REQUEST: All of the material should be reproduced exactly, with pictures left out.

EXCERPTED RECORDS:
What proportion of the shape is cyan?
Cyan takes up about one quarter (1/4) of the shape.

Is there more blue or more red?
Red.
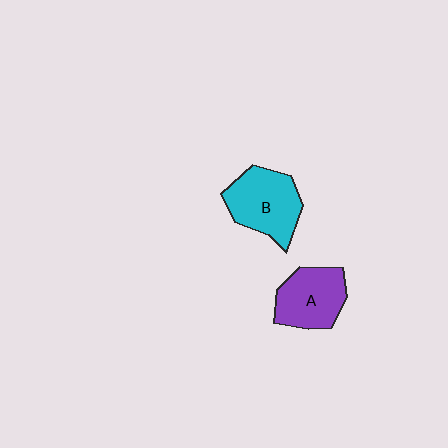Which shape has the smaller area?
Shape A (purple).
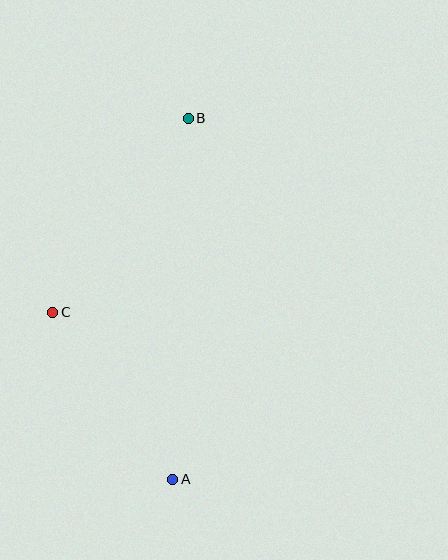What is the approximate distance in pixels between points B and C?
The distance between B and C is approximately 237 pixels.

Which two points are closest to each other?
Points A and C are closest to each other.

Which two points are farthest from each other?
Points A and B are farthest from each other.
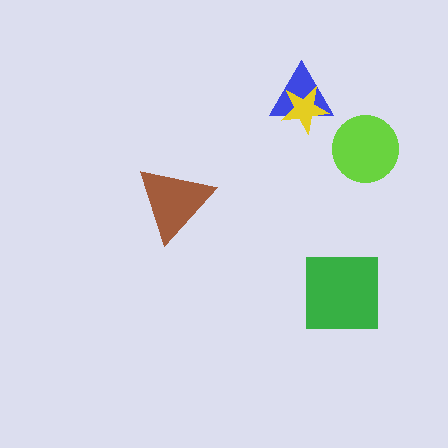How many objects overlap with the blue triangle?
1 object overlaps with the blue triangle.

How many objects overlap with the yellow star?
1 object overlaps with the yellow star.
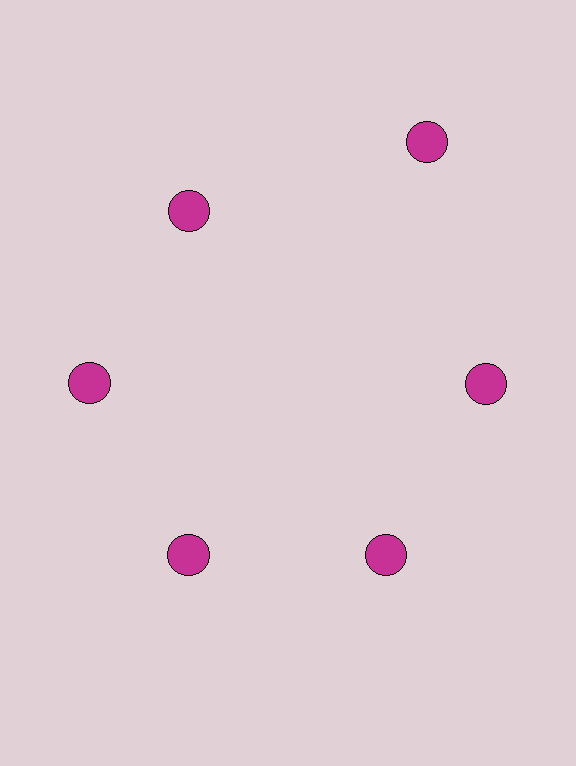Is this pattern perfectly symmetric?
No. The 6 magenta circles are arranged in a ring, but one element near the 1 o'clock position is pushed outward from the center, breaking the 6-fold rotational symmetry.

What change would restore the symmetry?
The symmetry would be restored by moving it inward, back onto the ring so that all 6 circles sit at equal angles and equal distance from the center.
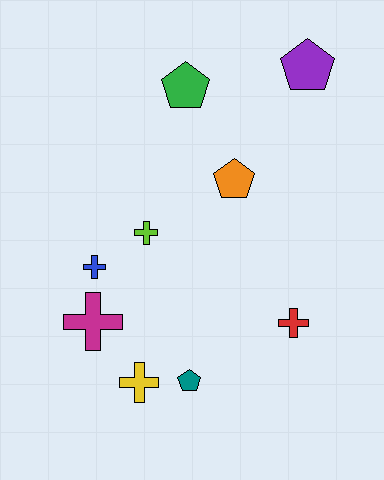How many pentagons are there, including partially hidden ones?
There are 4 pentagons.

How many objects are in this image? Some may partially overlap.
There are 9 objects.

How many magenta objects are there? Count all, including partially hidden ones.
There is 1 magenta object.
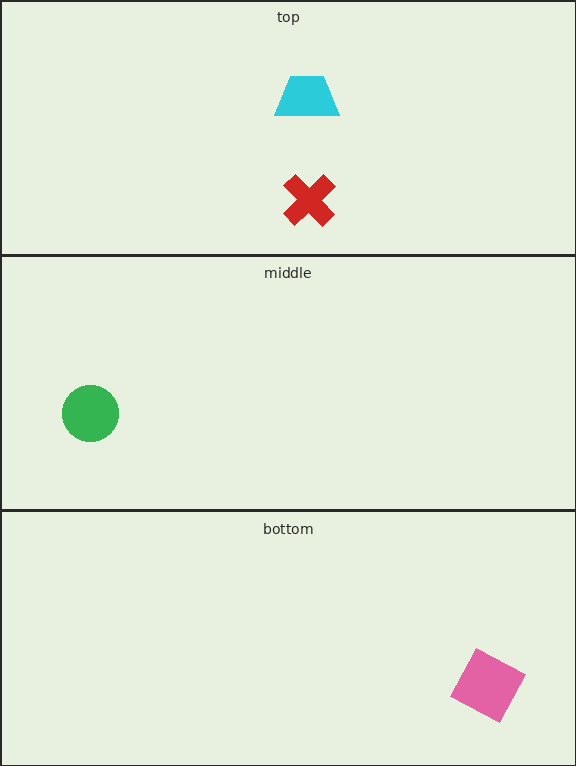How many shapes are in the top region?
2.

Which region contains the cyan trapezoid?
The top region.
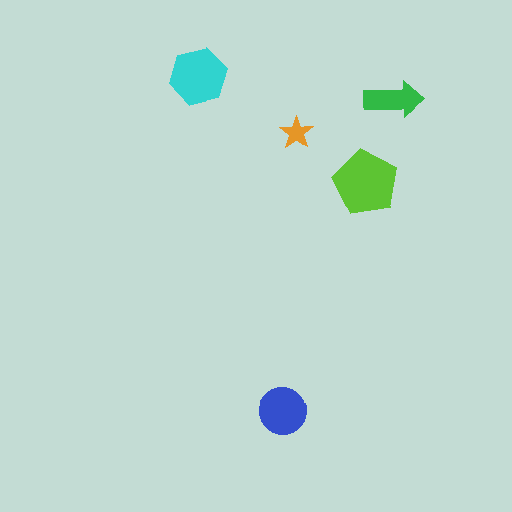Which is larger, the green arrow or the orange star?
The green arrow.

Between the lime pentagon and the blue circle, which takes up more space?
The lime pentagon.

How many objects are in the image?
There are 5 objects in the image.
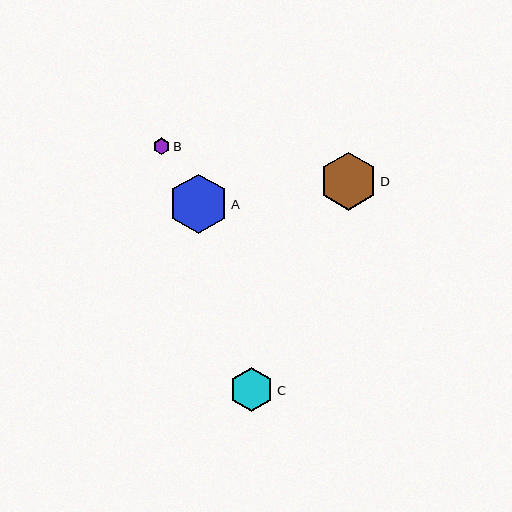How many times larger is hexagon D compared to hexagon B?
Hexagon D is approximately 3.4 times the size of hexagon B.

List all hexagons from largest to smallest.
From largest to smallest: A, D, C, B.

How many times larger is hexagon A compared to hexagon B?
Hexagon A is approximately 3.5 times the size of hexagon B.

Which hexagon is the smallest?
Hexagon B is the smallest with a size of approximately 17 pixels.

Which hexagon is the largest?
Hexagon A is the largest with a size of approximately 60 pixels.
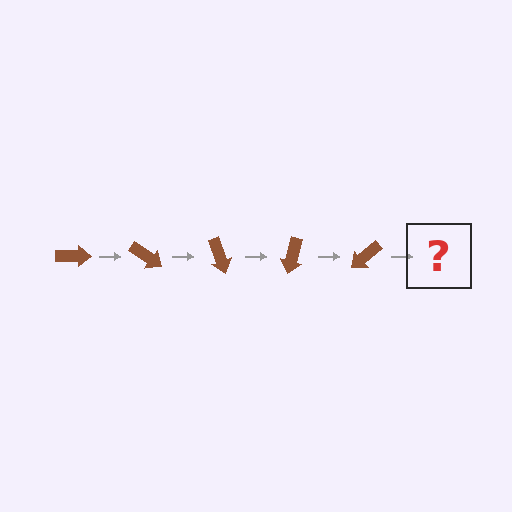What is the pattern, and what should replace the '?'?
The pattern is that the arrow rotates 35 degrees clockwise each step. The '?' should be a brown arrow rotated 175 degrees clockwise.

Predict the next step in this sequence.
The next step is a brown arrow rotated 175 degrees clockwise.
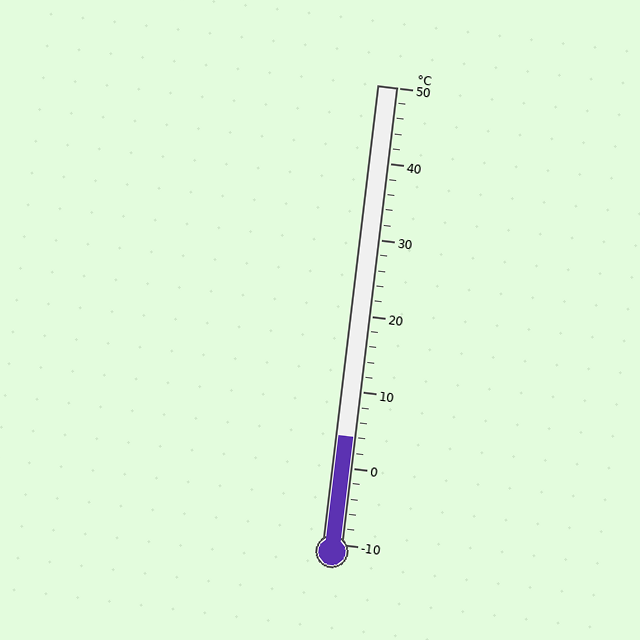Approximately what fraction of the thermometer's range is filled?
The thermometer is filled to approximately 25% of its range.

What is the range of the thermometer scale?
The thermometer scale ranges from -10°C to 50°C.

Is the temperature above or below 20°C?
The temperature is below 20°C.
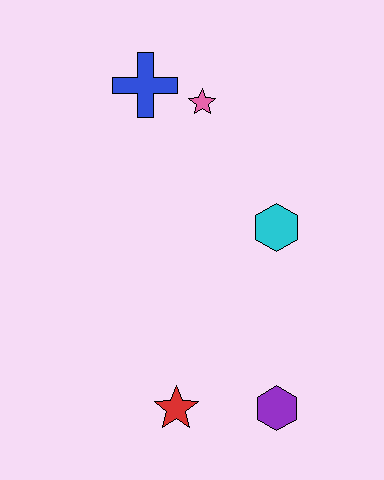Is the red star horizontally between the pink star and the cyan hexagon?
No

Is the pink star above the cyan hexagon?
Yes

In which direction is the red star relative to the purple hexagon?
The red star is to the left of the purple hexagon.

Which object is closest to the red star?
The purple hexagon is closest to the red star.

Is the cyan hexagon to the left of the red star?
No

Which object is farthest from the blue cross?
The purple hexagon is farthest from the blue cross.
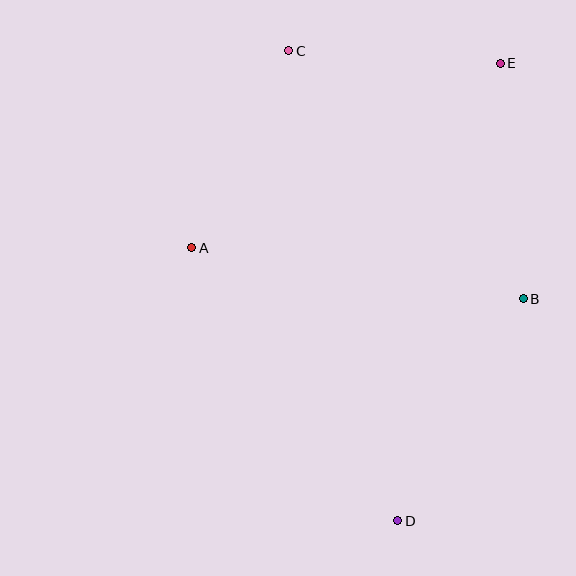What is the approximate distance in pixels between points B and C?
The distance between B and C is approximately 341 pixels.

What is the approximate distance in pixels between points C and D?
The distance between C and D is approximately 482 pixels.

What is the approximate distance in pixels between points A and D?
The distance between A and D is approximately 342 pixels.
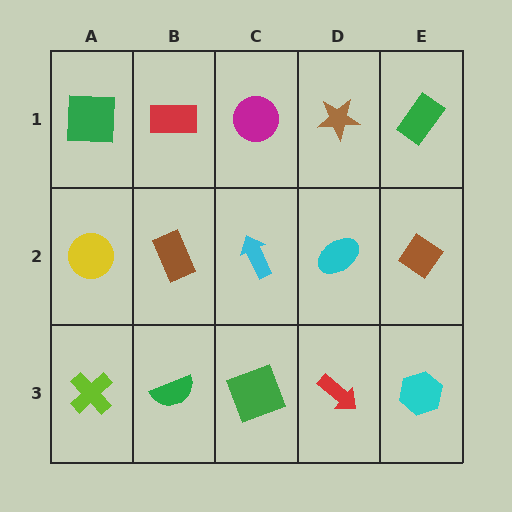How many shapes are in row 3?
5 shapes.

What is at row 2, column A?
A yellow circle.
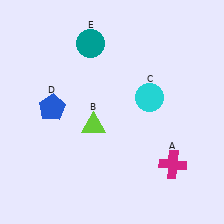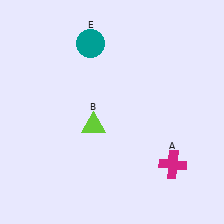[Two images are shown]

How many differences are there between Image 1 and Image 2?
There are 2 differences between the two images.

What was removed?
The blue pentagon (D), the cyan circle (C) were removed in Image 2.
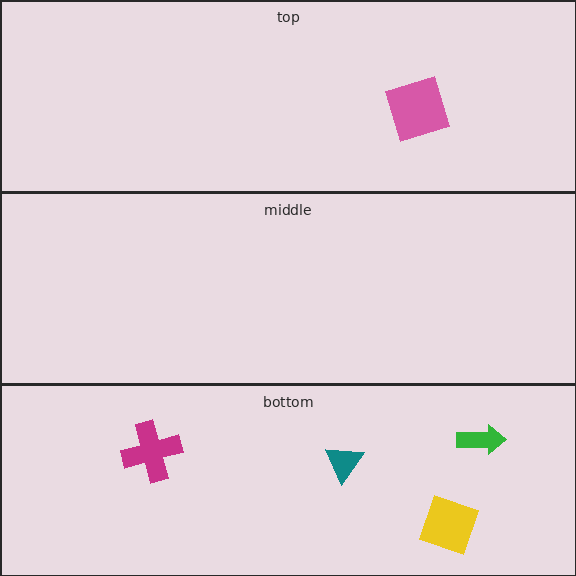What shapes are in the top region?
The pink square.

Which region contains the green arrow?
The bottom region.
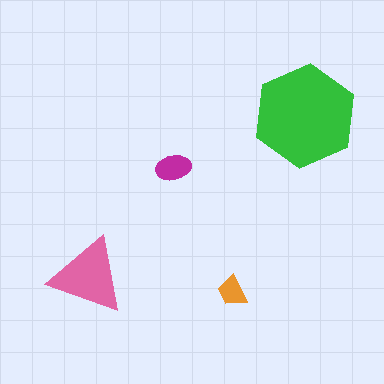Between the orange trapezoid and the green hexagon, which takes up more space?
The green hexagon.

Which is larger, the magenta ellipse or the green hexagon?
The green hexagon.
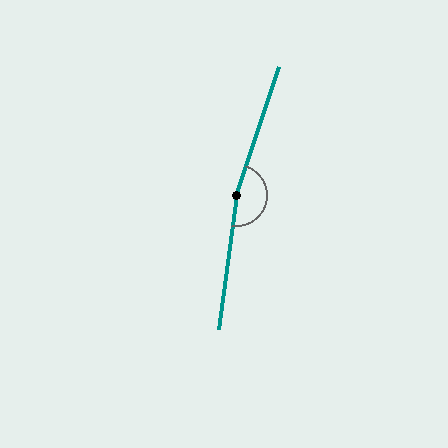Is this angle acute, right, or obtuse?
It is obtuse.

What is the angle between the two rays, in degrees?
Approximately 170 degrees.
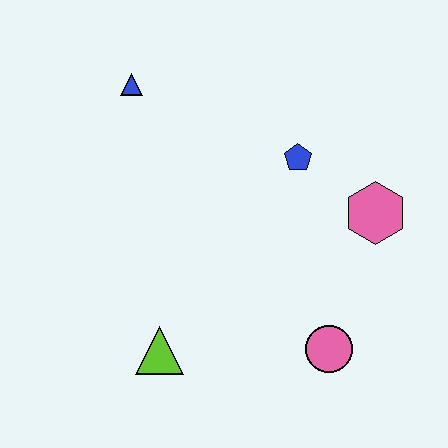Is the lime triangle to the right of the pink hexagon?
No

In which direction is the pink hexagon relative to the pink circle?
The pink hexagon is above the pink circle.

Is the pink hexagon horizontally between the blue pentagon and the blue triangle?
No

EXERCISE RESULT:
What proportion of the shape is cyan?
Cyan takes up about one quarter (1/4) of the shape.

Is there more blue or more red?
Red.
Which shape has the smaller area?
Shape A (purple).
What is the approximate distance in pixels between points B and C?
The distance between B and C is approximately 237 pixels.

Which two points are closest to each other?
Points A and C are closest to each other.

Which two points are farthest from each other?
Points A and B are farthest from each other.
How many objects overlap with the blue triangle?
1 object overlaps with the blue triangle.

How many objects overlap with the yellow star?
1 object overlaps with the yellow star.
Is this pattern perfectly symmetric?
No. The 6 magenta circles are arranged in a ring, but one element near the 1 o'clock position is pushed outward from the center, breaking the 6-fold rotational symmetry.

What change would restore the symmetry?
The symmetry would be restored by moving it inward, back onto the ring so that all 6 circles sit at equal angles and equal distance from the center.
How many pentagons are there, including partially hidden ones?
There are 4 pentagons.

How many objects are in this image? Some may partially overlap.
There are 9 objects.

How many magenta objects are there? Count all, including partially hidden ones.
There is 1 magenta object.
How many shapes are in the top region?
2.

Which region contains the cyan trapezoid?
The top region.
Which is larger, the green arrow or the orange star?
The green arrow.

Between the lime pentagon and the blue circle, which takes up more space?
The lime pentagon.

How many objects are in the image?
There are 5 objects in the image.
How many times larger is hexagon D compared to hexagon B?
Hexagon D is approximately 3.4 times the size of hexagon B.

List all hexagons from largest to smallest.
From largest to smallest: A, D, C, B.

How many times larger is hexagon A compared to hexagon B?
Hexagon A is approximately 3.5 times the size of hexagon B.

Which hexagon is the smallest?
Hexagon B is the smallest with a size of approximately 17 pixels.

Which hexagon is the largest?
Hexagon A is the largest with a size of approximately 60 pixels.
What is the pattern, and what should replace the '?'?
The pattern is that the arrow rotates 35 degrees clockwise each step. The '?' should be a brown arrow rotated 175 degrees clockwise.

Predict the next step in this sequence.
The next step is a brown arrow rotated 175 degrees clockwise.
Approximately what fraction of the thermometer's range is filled?
The thermometer is filled to approximately 25% of its range.

What is the range of the thermometer scale?
The thermometer scale ranges from -10°C to 50°C.

Is the temperature above or below 20°C?
The temperature is below 20°C.
Is the red star horizontally between the pink star and the cyan hexagon?
No

Is the pink star above the cyan hexagon?
Yes

In which direction is the red star relative to the purple hexagon?
The red star is to the left of the purple hexagon.

Which object is closest to the red star?
The purple hexagon is closest to the red star.

Is the cyan hexagon to the left of the red star?
No

Which object is farthest from the blue cross?
The purple hexagon is farthest from the blue cross.
What is the approximate distance in pixels between points B and C?
The distance between B and C is approximately 341 pixels.

What is the approximate distance in pixels between points C and D?
The distance between C and D is approximately 482 pixels.

What is the approximate distance in pixels between points A and D?
The distance between A and D is approximately 342 pixels.
How many shapes are in row 3?
5 shapes.

What is at row 2, column A?
A yellow circle.
[Two images are shown]

How many differences are there between Image 1 and Image 2?
There are 2 differences between the two images.

What was removed?
The blue pentagon (D), the cyan circle (C) were removed in Image 2.
What shapes are in the top region?
The pink square.

Which region contains the green arrow?
The bottom region.
Between the orange trapezoid and the green hexagon, which takes up more space?
The green hexagon.

Which is larger, the magenta ellipse or the green hexagon?
The green hexagon.
Is this angle acute, right, or obtuse?
It is obtuse.

What is the angle between the two rays, in degrees?
Approximately 170 degrees.
Is the lime triangle to the right of the pink hexagon?
No

In which direction is the pink hexagon relative to the pink circle?
The pink hexagon is above the pink circle.

Is the pink hexagon horizontally between the blue pentagon and the blue triangle?
No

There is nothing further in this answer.